> Problem description:
Transcribe the records that follow, preserving every word.

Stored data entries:
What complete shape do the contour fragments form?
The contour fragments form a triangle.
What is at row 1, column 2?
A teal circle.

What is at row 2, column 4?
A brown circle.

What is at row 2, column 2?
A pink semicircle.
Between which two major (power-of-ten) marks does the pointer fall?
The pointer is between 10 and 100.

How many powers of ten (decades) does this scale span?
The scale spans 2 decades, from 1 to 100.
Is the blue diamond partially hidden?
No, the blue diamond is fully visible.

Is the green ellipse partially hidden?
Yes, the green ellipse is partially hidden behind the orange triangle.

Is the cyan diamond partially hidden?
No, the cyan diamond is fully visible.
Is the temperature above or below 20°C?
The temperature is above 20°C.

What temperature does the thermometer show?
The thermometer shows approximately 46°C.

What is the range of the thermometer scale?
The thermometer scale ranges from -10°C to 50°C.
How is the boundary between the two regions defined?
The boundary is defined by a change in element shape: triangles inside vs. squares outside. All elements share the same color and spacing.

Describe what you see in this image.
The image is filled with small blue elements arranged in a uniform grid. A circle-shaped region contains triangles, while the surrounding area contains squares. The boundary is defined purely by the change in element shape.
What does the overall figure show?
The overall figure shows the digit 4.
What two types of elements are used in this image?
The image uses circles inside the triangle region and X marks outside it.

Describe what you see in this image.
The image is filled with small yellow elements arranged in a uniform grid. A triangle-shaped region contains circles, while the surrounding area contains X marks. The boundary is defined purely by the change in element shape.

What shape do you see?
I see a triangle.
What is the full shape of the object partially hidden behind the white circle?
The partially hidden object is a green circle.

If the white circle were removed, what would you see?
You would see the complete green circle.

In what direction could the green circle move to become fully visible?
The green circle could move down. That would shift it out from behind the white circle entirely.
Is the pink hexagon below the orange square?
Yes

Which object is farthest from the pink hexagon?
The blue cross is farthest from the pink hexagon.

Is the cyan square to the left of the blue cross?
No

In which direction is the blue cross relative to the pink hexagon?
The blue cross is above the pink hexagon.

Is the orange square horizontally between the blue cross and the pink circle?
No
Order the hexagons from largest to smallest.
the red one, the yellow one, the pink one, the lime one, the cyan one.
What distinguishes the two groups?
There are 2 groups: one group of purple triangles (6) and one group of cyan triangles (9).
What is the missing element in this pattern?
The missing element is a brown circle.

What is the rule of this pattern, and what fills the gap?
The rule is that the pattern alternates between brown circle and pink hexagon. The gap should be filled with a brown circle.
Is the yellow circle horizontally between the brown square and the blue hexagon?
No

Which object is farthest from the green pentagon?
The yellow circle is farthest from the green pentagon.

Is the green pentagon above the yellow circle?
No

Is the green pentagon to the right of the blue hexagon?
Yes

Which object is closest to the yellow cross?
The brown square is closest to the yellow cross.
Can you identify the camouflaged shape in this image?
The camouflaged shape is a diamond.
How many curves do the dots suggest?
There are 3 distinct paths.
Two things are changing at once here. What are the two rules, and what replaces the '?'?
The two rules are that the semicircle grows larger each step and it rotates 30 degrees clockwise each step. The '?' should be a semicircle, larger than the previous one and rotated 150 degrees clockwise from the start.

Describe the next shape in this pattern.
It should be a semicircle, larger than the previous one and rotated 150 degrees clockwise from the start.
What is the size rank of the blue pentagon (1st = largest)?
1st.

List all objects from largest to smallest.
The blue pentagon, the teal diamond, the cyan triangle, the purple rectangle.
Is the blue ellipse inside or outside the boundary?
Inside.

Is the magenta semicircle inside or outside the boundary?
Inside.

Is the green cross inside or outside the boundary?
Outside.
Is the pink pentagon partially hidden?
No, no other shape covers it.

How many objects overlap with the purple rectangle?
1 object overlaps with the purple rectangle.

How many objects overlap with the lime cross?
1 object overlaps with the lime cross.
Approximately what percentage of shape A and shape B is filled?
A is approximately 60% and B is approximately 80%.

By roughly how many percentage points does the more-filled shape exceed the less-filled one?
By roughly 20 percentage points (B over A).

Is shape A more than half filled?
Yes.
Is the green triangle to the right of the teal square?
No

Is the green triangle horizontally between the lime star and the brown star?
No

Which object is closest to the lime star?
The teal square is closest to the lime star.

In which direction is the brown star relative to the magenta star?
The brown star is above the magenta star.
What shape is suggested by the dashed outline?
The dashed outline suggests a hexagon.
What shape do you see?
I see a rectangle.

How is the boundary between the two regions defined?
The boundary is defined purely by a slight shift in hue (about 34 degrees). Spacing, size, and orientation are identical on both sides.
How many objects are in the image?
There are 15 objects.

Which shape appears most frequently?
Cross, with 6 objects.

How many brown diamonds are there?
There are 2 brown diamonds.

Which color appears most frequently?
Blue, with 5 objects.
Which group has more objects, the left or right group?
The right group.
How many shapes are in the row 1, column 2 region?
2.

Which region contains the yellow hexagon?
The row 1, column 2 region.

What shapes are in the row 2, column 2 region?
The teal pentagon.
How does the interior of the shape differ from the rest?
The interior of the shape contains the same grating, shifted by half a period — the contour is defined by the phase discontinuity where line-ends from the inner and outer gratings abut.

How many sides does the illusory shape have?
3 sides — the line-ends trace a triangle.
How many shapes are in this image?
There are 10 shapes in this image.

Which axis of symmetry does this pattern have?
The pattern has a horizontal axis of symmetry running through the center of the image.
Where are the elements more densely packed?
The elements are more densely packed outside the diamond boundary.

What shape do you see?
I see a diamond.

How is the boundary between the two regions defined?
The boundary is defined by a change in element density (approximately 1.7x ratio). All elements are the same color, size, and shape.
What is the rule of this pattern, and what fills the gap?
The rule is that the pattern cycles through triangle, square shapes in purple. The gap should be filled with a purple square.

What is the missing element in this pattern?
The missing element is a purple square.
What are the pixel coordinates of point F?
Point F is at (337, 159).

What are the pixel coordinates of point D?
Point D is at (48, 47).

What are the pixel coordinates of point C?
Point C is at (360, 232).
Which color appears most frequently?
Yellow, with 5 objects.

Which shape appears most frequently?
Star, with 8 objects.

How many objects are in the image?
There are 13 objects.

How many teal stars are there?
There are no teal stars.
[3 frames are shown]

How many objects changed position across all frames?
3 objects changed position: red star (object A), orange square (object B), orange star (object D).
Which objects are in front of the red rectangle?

> Response for this exercise:
What complete shape do the contour fragments form?
The contour fragments form a triangle.
What is at row 1, column 2?
A teal circle.

What is at row 2, column 4?
A brown circle.

What is at row 2, column 2?
A pink semicircle.
Between which two major (power-of-ten) marks does the pointer fall?
The pointer is between 10 and 100.

How many powers of ten (decades) does this scale span?
The scale spans 2 decades, from 1 to 100.
Is the blue diamond partially hidden?
No, the blue diamond is fully visible.

Is the green ellipse partially hidden?
Yes, the green ellipse is partially hidden behind the orange triangle.

Is the cyan diamond partially hidden?
No, the cyan diamond is fully visible.
Is the temperature above or below 20°C?
The temperature is above 20°C.

What temperature does the thermometer show?
The thermometer shows approximately 46°C.

What is the range of the thermometer scale?
The thermometer scale ranges from -10°C to 50°C.
How is the boundary between the two regions defined?
The boundary is defined by a change in element shape: triangles inside vs. squares outside. All elements share the same color and spacing.

Describe what you see in this image.
The image is filled with small blue elements arranged in a uniform grid. A circle-shaped region contains triangles, while the surrounding area contains squares. The boundary is defined purely by the change in element shape.
What does the overall figure show?
The overall figure shows the digit 4.
What two types of elements are used in this image?
The image uses circles inside the triangle region and X marks outside it.

Describe what you see in this image.
The image is filled with small yellow elements arranged in a uniform grid. A triangle-shaped region contains circles, while the surrounding area contains X marks. The boundary is defined purely by the change in element shape.

What shape do you see?
I see a triangle.
What is the full shape of the object partially hidden behind the white circle?
The partially hidden object is a green circle.

If the white circle were removed, what would you see?
You would see the complete green circle.

In what direction could the green circle move to become fully visible?
The green circle could move down. That would shift it out from behind the white circle entirely.
Is the pink hexagon below the orange square?
Yes

Which object is farthest from the pink hexagon?
The blue cross is farthest from the pink hexagon.

Is the cyan square to the left of the blue cross?
No

In which direction is the blue cross relative to the pink hexagon?
The blue cross is above the pink hexagon.

Is the orange square horizontally between the blue cross and the pink circle?
No
Order the hexagons from largest to smallest.
the red one, the yellow one, the pink one, the lime one, the cyan one.
What distinguishes the two groups?
There are 2 groups: one group of purple triangles (6) and one group of cyan triangles (9).
What is the missing element in this pattern?
The missing element is a brown circle.

What is the rule of this pattern, and what fills the gap?
The rule is that the pattern alternates between brown circle and pink hexagon. The gap should be filled with a brown circle.
Is the yellow circle horizontally between the brown square and the blue hexagon?
No

Which object is farthest from the green pentagon?
The yellow circle is farthest from the green pentagon.

Is the green pentagon above the yellow circle?
No

Is the green pentagon to the right of the blue hexagon?
Yes

Which object is closest to the yellow cross?
The brown square is closest to the yellow cross.
Can you identify the camouflaged shape in this image?
The camouflaged shape is a diamond.
How many curves do the dots suggest?
There are 3 distinct paths.
Two things are changing at once here. What are the two rules, and what replaces the '?'?
The two rules are that the semicircle grows larger each step and it rotates 30 degrees clockwise each step. The '?' should be a semicircle, larger than the previous one and rotated 150 degrees clockwise from the start.

Describe the next shape in this pattern.
It should be a semicircle, larger than the previous one and rotated 150 degrees clockwise from the start.
What is the size rank of the blue pentagon (1st = largest)?
1st.

List all objects from largest to smallest.
The blue pentagon, the teal diamond, the cyan triangle, the purple rectangle.
Is the blue ellipse inside or outside the boundary?
Inside.

Is the magenta semicircle inside or outside the boundary?
Inside.

Is the green cross inside or outside the boundary?
Outside.
Is the pink pentagon partially hidden?
No, no other shape covers it.

How many objects overlap with the purple rectangle?
1 object overlaps with the purple rectangle.

How many objects overlap with the lime cross?
1 object overlaps with the lime cross.
Approximately what percentage of shape A and shape B is filled?
A is approximately 60% and B is approximately 80%.

By roughly how many percentage points does the more-filled shape exceed the less-filled one?
By roughly 20 percentage points (B over A).

Is shape A more than half filled?
Yes.
Is the green triangle to the right of the teal square?
No

Is the green triangle horizontally between the lime star and the brown star?
No

Which object is closest to the lime star?
The teal square is closest to the lime star.

In which direction is the brown star relative to the magenta star?
The brown star is above the magenta star.
What shape is suggested by the dashed outline?
The dashed outline suggests a hexagon.
What shape do you see?
I see a rectangle.

How is the boundary between the two regions defined?
The boundary is defined purely by a slight shift in hue (about 34 degrees). Spacing, size, and orientation are identical on both sides.
How many objects are in the image?
There are 15 objects.

Which shape appears most frequently?
Cross, with 6 objects.

How many brown diamonds are there?
There are 2 brown diamonds.

Which color appears most frequently?
Blue, with 5 objects.
Which group has more objects, the left or right group?
The right group.
How many shapes are in the row 1, column 2 region?
2.

Which region contains the yellow hexagon?
The row 1, column 2 region.

What shapes are in the row 2, column 2 region?
The teal pentagon.
How does the interior of the shape differ from the rest?
The interior of the shape contains the same grating, shifted by half a period — the contour is defined by the phase discontinuity where line-ends from the inner and outer gratings abut.

How many sides does the illusory shape have?
3 sides — the line-ends trace a triangle.
How many shapes are in this image?
There are 10 shapes in this image.

Which axis of symmetry does this pattern have?
The pattern has a horizontal axis of symmetry running through the center of the image.
Where are the elements more densely packed?
The elements are more densely packed outside the diamond boundary.

What shape do you see?
I see a diamond.

How is the boundary between the two regions defined?
The boundary is defined by a change in element density (approximately 1.7x ratio). All elements are the same color, size, and shape.
What is the rule of this pattern, and what fills the gap?
The rule is that the pattern cycles through triangle, square shapes in purple. The gap should be filled with a purple square.

What is the missing element in this pattern?
The missing element is a purple square.
What are the pixel coordinates of point F?
Point F is at (337, 159).

What are the pixel coordinates of point D?
Point D is at (48, 47).

What are the pixel coordinates of point C?
Point C is at (360, 232).
Which color appears most frequently?
Yellow, with 5 objects.

Which shape appears most frequently?
Star, with 8 objects.

How many objects are in the image?
There are 13 objects.

How many teal stars are there?
There are no teal stars.
[3 frames are shown]

How many objects changed position across all frames?
3 objects changed position: red star (object A), orange square (object B), orange star (object D).
Which objects are in front of the red rectangle?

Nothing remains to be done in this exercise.